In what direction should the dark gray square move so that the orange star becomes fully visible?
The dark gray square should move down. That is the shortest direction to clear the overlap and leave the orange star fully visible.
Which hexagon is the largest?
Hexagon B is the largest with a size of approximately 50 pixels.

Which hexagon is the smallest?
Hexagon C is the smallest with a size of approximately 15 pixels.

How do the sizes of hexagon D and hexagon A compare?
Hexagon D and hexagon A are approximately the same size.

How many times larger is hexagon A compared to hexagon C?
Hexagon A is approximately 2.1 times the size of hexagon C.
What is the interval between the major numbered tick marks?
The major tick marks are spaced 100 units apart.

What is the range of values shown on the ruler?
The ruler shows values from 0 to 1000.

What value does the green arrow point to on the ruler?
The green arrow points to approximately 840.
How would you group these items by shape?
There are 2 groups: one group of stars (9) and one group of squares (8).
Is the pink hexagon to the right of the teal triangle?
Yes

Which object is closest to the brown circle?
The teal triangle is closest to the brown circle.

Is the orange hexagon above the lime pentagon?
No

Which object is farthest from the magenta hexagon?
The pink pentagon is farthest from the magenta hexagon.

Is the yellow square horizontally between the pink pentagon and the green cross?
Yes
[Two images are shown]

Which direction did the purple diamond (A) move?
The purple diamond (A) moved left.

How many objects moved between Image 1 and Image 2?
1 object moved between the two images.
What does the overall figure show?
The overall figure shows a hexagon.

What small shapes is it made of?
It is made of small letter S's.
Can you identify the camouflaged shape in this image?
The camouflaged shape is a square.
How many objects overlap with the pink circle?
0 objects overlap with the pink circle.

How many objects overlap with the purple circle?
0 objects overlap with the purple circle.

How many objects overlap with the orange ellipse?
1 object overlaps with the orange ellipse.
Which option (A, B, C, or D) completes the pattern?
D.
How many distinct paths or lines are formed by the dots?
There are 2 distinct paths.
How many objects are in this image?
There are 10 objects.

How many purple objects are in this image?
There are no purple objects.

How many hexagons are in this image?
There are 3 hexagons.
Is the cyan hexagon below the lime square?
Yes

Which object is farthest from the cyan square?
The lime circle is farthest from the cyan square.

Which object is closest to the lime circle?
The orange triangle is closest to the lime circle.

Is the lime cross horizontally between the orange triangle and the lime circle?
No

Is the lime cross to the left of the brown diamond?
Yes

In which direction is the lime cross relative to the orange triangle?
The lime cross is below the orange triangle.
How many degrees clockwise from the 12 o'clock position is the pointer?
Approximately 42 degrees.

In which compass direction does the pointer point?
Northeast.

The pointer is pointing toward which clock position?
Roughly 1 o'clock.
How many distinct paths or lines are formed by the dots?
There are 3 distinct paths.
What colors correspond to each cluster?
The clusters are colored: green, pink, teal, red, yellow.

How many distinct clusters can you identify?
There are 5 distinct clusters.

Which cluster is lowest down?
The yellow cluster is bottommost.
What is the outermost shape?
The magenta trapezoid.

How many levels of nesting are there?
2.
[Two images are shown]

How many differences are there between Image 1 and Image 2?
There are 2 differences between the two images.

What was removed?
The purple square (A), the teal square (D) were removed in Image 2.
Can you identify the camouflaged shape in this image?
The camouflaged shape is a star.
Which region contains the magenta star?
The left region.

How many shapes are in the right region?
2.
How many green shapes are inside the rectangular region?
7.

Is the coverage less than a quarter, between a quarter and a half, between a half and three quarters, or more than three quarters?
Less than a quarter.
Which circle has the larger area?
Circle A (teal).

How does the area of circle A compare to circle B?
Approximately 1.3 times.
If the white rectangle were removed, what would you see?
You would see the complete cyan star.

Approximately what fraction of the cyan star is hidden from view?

- Set problem:
From the first line to the last, please quote the material above exactly.

- Solution for this exercise:
In what direction should the dark gray square move so that the orange star becomes fully visible?
The dark gray square should move down. That is the shortest direction to clear the overlap and leave the orange star fully visible.
Which hexagon is the largest?
Hexagon B is the largest with a size of approximately 50 pixels.

Which hexagon is the smallest?
Hexagon C is the smallest with a size of approximately 15 pixels.

How do the sizes of hexagon D and hexagon A compare?
Hexagon D and hexagon A are approximately the same size.

How many times larger is hexagon A compared to hexagon C?
Hexagon A is approximately 2.1 times the size of hexagon C.
What is the interval between the major numbered tick marks?
The major tick marks are spaced 100 units apart.

What is the range of values shown on the ruler?
The ruler shows values from 0 to 1000.

What value does the green arrow point to on the ruler?
The green arrow points to approximately 840.
How would you group these items by shape?
There are 2 groups: one group of stars (9) and one group of squares (8).
Is the pink hexagon to the right of the teal triangle?
Yes

Which object is closest to the brown circle?
The teal triangle is closest to the brown circle.

Is the orange hexagon above the lime pentagon?
No

Which object is farthest from the magenta hexagon?
The pink pentagon is farthest from the magenta hexagon.

Is the yellow square horizontally between the pink pentagon and the green cross?
Yes
[Two images are shown]

Which direction did the purple diamond (A) move?
The purple diamond (A) moved left.

How many objects moved between Image 1 and Image 2?
1 object moved between the two images.
What does the overall figure show?
The overall figure shows a hexagon.

What small shapes is it made of?
It is made of small letter S's.
Can you identify the camouflaged shape in this image?
The camouflaged shape is a square.
How many objects overlap with the pink circle?
0 objects overlap with the pink circle.

How many objects overlap with the purple circle?
0 objects overlap with the purple circle.

How many objects overlap with the orange ellipse?
1 object overlaps with the orange ellipse.
Which option (A, B, C, or D) completes the pattern?
D.
How many distinct paths or lines are formed by the dots?
There are 2 distinct paths.
How many objects are in this image?
There are 10 objects.

How many purple objects are in this image?
There are no purple objects.

How many hexagons are in this image?
There are 3 hexagons.
Is the cyan hexagon below the lime square?
Yes

Which object is farthest from the cyan square?
The lime circle is farthest from the cyan square.

Which object is closest to the lime circle?
The orange triangle is closest to the lime circle.

Is the lime cross horizontally between the orange triangle and the lime circle?
No

Is the lime cross to the left of the brown diamond?
Yes

In which direction is the lime cross relative to the orange triangle?
The lime cross is below the orange triangle.
How many degrees clockwise from the 12 o'clock position is the pointer?
Approximately 42 degrees.

In which compass direction does the pointer point?
Northeast.

The pointer is pointing toward which clock position?
Roughly 1 o'clock.
How many distinct paths or lines are formed by the dots?
There are 3 distinct paths.
What colors correspond to each cluster?
The clusters are colored: green, pink, teal, red, yellow.

How many distinct clusters can you identify?
There are 5 distinct clusters.

Which cluster is lowest down?
The yellow cluster is bottommost.
What is the outermost shape?
The magenta trapezoid.

How many levels of nesting are there?
2.
[Two images are shown]

How many differences are there between Image 1 and Image 2?
There are 2 differences between the two images.

What was removed?
The purple square (A), the teal square (D) were removed in Image 2.
Can you identify the camouflaged shape in this image?
The camouflaged shape is a star.
Which region contains the magenta star?
The left region.

How many shapes are in the right region?
2.
How many green shapes are inside the rectangular region?
7.

Is the coverage less than a quarter, between a quarter and a half, between a half and three quarters, or more than three quarters?
Less than a quarter.
Which circle has the larger area?
Circle A (teal).

How does the area of circle A compare to circle B?
Approximately 1.3 times.
If the white rectangle were removed, what would you see?
You would see the complete cyan star.

Approximately what fraction of the cyan star is hidden from view?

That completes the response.